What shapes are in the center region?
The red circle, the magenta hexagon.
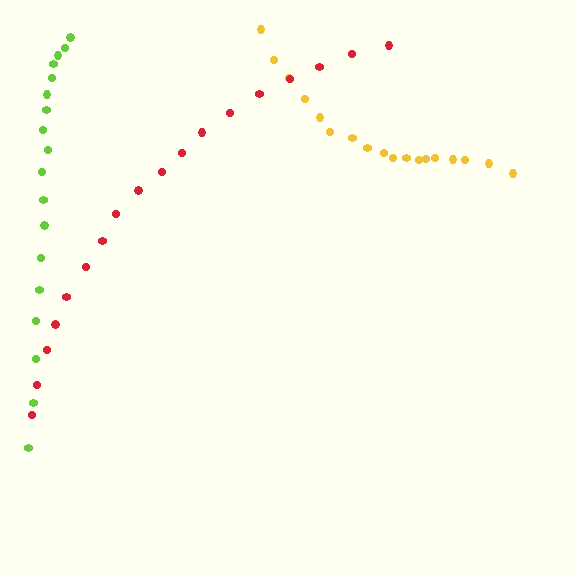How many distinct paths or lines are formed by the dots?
There are 3 distinct paths.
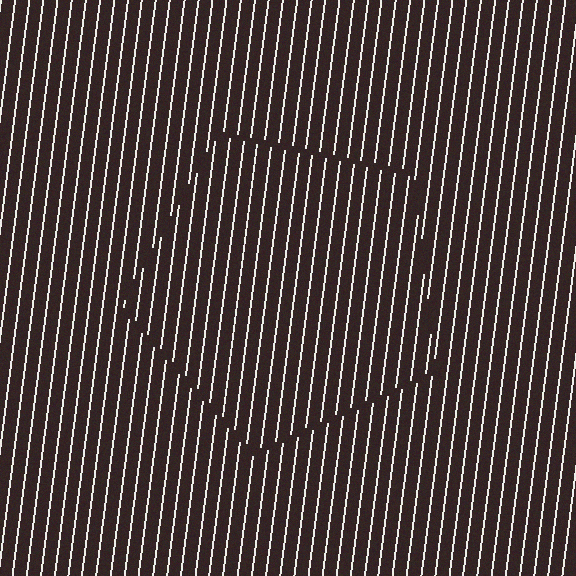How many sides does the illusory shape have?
5 sides — the line-ends trace a pentagon.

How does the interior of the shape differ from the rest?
The interior of the shape contains the same grating, shifted by half a period — the contour is defined by the phase discontinuity where line-ends from the inner and outer gratings abut.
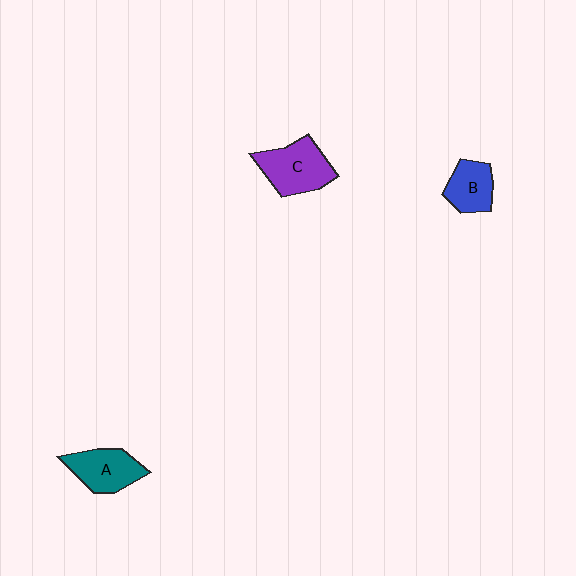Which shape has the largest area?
Shape C (purple).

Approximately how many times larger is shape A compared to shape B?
Approximately 1.2 times.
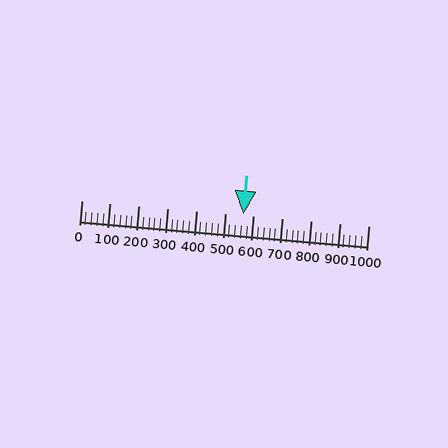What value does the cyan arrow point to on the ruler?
The cyan arrow points to approximately 562.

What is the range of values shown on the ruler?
The ruler shows values from 0 to 1000.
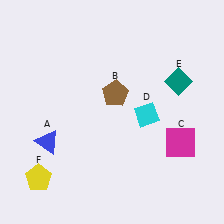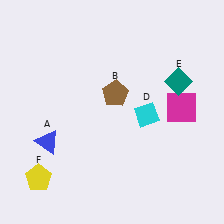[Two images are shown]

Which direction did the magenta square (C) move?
The magenta square (C) moved up.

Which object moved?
The magenta square (C) moved up.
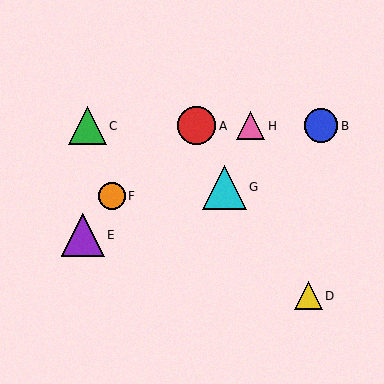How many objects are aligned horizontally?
4 objects (A, B, C, H) are aligned horizontally.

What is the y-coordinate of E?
Object E is at y≈235.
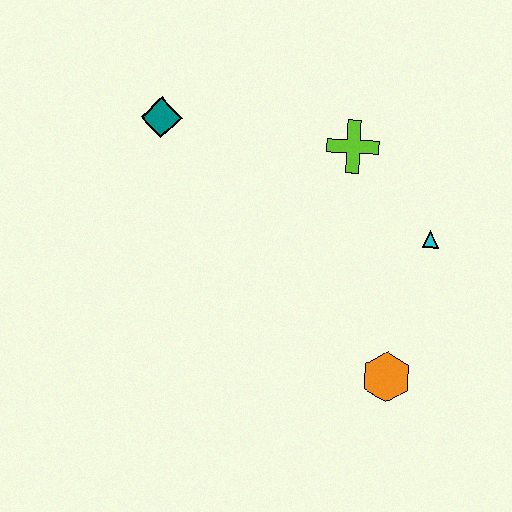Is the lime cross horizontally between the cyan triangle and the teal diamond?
Yes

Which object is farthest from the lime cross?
The orange hexagon is farthest from the lime cross.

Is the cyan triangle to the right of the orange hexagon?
Yes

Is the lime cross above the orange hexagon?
Yes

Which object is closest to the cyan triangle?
The lime cross is closest to the cyan triangle.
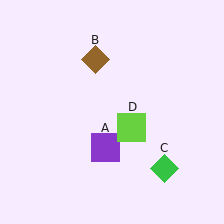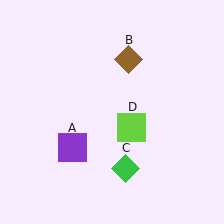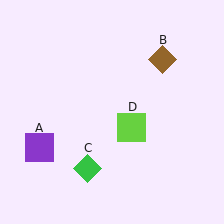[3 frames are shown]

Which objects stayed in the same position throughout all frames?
Lime square (object D) remained stationary.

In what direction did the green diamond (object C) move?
The green diamond (object C) moved left.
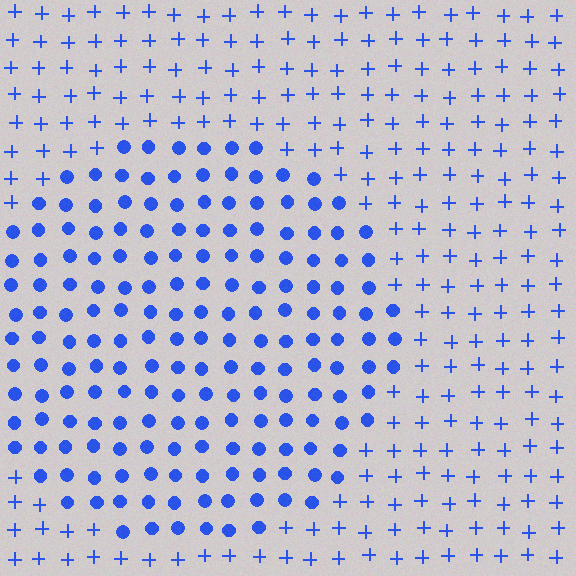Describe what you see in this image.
The image is filled with small blue elements arranged in a uniform grid. A circle-shaped region contains circles, while the surrounding area contains plus signs. The boundary is defined purely by the change in element shape.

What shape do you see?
I see a circle.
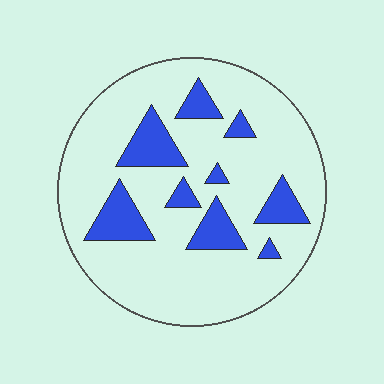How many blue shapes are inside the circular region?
9.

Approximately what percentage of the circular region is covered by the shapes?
Approximately 20%.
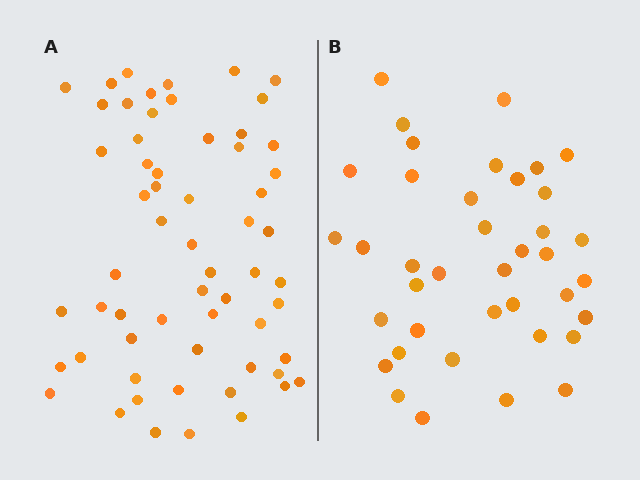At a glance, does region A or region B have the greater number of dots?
Region A (the left region) has more dots.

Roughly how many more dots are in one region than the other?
Region A has approximately 20 more dots than region B.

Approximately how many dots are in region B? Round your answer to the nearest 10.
About 40 dots. (The exact count is 39, which rounds to 40.)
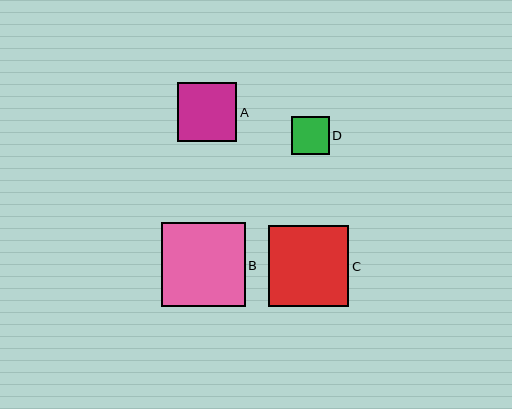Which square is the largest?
Square B is the largest with a size of approximately 84 pixels.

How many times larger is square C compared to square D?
Square C is approximately 2.1 times the size of square D.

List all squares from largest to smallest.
From largest to smallest: B, C, A, D.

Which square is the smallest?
Square D is the smallest with a size of approximately 38 pixels.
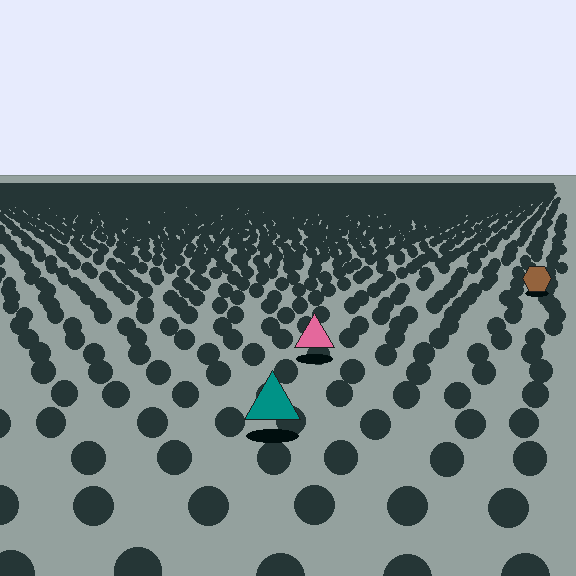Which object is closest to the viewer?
The teal triangle is closest. The texture marks near it are larger and more spread out.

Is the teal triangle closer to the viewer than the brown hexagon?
Yes. The teal triangle is closer — you can tell from the texture gradient: the ground texture is coarser near it.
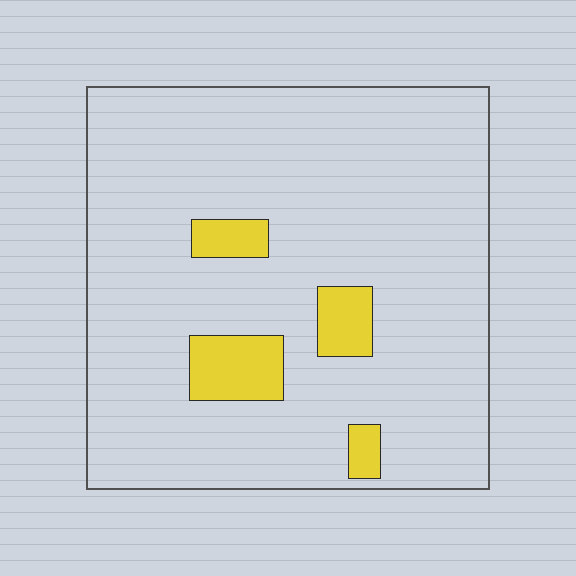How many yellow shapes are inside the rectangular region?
4.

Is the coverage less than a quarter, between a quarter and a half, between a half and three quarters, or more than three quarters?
Less than a quarter.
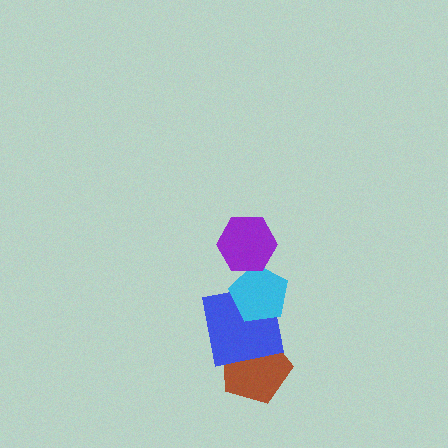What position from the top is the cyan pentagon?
The cyan pentagon is 2nd from the top.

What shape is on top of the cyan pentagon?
The purple hexagon is on top of the cyan pentagon.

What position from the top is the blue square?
The blue square is 3rd from the top.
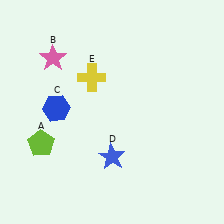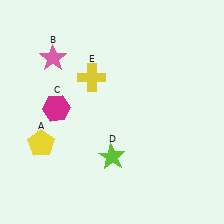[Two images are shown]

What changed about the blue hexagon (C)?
In Image 1, C is blue. In Image 2, it changed to magenta.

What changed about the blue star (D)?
In Image 1, D is blue. In Image 2, it changed to lime.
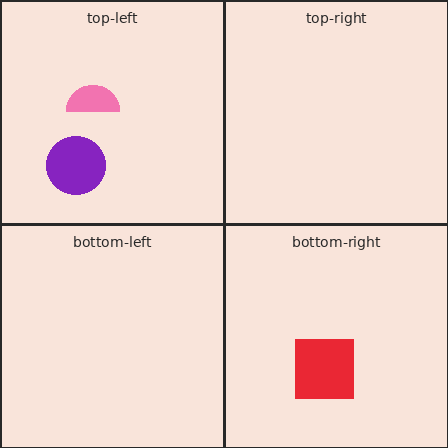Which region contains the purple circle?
The top-left region.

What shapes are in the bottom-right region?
The red square.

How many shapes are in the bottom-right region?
1.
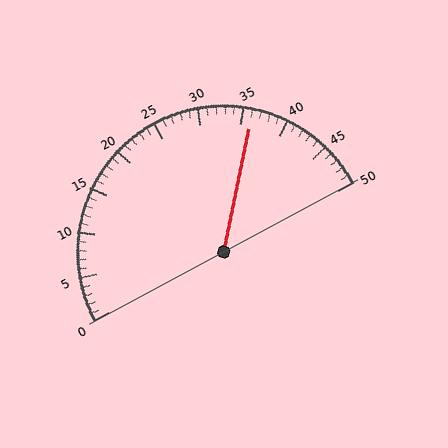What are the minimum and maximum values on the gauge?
The gauge ranges from 0 to 50.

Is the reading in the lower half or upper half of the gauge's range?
The reading is in the upper half of the range (0 to 50).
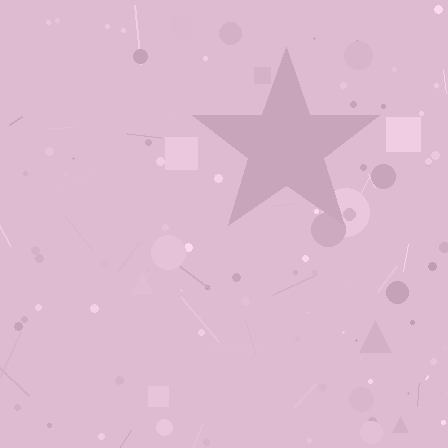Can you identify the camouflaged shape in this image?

------------------------------

● WHAT TO DO: Write the material out again exactly as it appears, dropping the pictures.

● ANSWER FOR THIS EXERCISE:
What shapes are in the center region?
The red circle, the magenta hexagon.
How many distinct paths or lines are formed by the dots?
There are 3 distinct paths.
How many sides does the illusory shape have?
5 sides — the line-ends trace a pentagon.

How does the interior of the shape differ from the rest?
The interior of the shape contains the same grating, shifted by half a period — the contour is defined by the phase discontinuity where line-ends from the inner and outer gratings abut.
Which shape has the largest area?
Shape C (purple).

Approximately how many times larger is shape A compared to shape B?
Approximately 1.2 times.
What value does the cyan arrow point to on the ruler?
The cyan arrow points to approximately 562.

What is the range of values shown on the ruler?
The ruler shows values from 0 to 1000.
[Two images are shown]

Which direction did the magenta square (C) move?
The magenta square (C) moved up.

Which object moved?
The magenta square (C) moved up.
How many objects are aligned horizontally?
4 objects (A, B, C, H) are aligned horizontally.

What is the y-coordinate of E?
Object E is at y≈235.
Is the lime cross horizontally between the cyan triangle and the teal diamond?
Yes

Which object is farthest from the lime cross?
The orange hexagon is farthest from the lime cross.

Is the cyan triangle to the right of the orange hexagon?
Yes

Is the lime cross above the orange hexagon?
Yes

Which object is closest to the cyan triangle?
The lime cross is closest to the cyan triangle.
[3 frames are shown]

Which objects stayed in the same position throughout all frames?
Lime square (object D) remained stationary.

In what direction did the green diamond (object C) move?
The green diamond (object C) moved left.
Describe what you see in this image.
The image is filled with small blue elements arranged in a uniform grid. A circle-shaped region contains circles, while the surrounding area contains plus signs. The boundary is defined purely by the change in element shape.

What shape do you see?
I see a circle.
How many blue shapes are inside the circular region?
9.

Approximately what percentage of the circular region is covered by the shapes?
Approximately 20%.
At a glance, does region A or region B have the greater number of dots?
Region A (the left region) has more dots.

Roughly how many more dots are in one region than the other?
Region A has approximately 20 more dots than region B.

Approximately how many dots are in region B? Round your answer to the nearest 10.
About 40 dots. (The exact count is 39, which rounds to 40.)
Which square is the largest?
Square B is the largest with a size of approximately 84 pixels.

How many times larger is square C compared to square D?
Square C is approximately 2.1 times the size of square D.

List all squares from largest to smallest.
From largest to smallest: B, C, A, D.

Which square is the smallest?
Square D is the smallest with a size of approximately 38 pixels.
Which object is closest to the viewer?
The teal triangle is closest. The texture marks near it are larger and more spread out.

Is the teal triangle closer to the viewer than the brown hexagon?
Yes. The teal triangle is closer — you can tell from the texture gradient: the ground texture is coarser near it.
How many yellow shapes are inside the rectangular region?
4.

Is the coverage less than a quarter, between a quarter and a half, between a half and three quarters, or more than three quarters?
Less than a quarter.
What position from the top is the cyan pentagon?
The cyan pentagon is 2nd from the top.

What shape is on top of the cyan pentagon?
The purple hexagon is on top of the cyan pentagon.

What position from the top is the blue square?
The blue square is 3rd from the top.
[Two images are shown]

What changed about the blue hexagon (C)?
In Image 1, C is blue. In Image 2, it changed to magenta.

What changed about the blue star (D)?
In Image 1, D is blue. In Image 2, it changed to lime.
Which region contains the purple circle?
The top-left region.

What shapes are in the bottom-right region?
The red square.

How many shapes are in the bottom-right region?
1.
What are the minimum and maximum values on the gauge?
The gauge ranges from 0 to 50.

Is the reading in the lower half or upper half of the gauge's range?
The reading is in the upper half of the range (0 to 50).
Can you identify the camouflaged shape in this image?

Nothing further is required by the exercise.